> What is being asked:
Repeat verbatim, and only, the lines of the data below, beginning at the line that contains "Which region contains the teal star?" and stopping after the line that contains "What geometric figure".

> Provided entries:
........

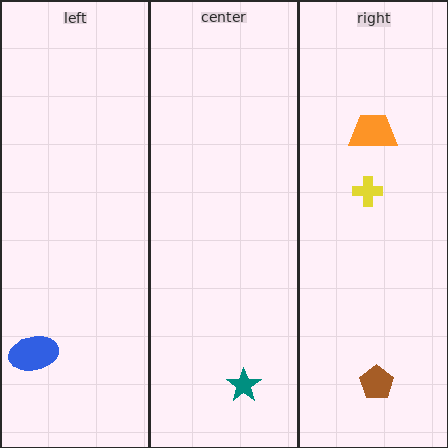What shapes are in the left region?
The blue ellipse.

........

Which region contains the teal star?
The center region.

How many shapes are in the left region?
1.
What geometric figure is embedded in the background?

........

> Response for this exercise:
Which region contains the teal star?
The center region.

How many shapes are in the left region?
1.
What geometric figure is embedded in the background?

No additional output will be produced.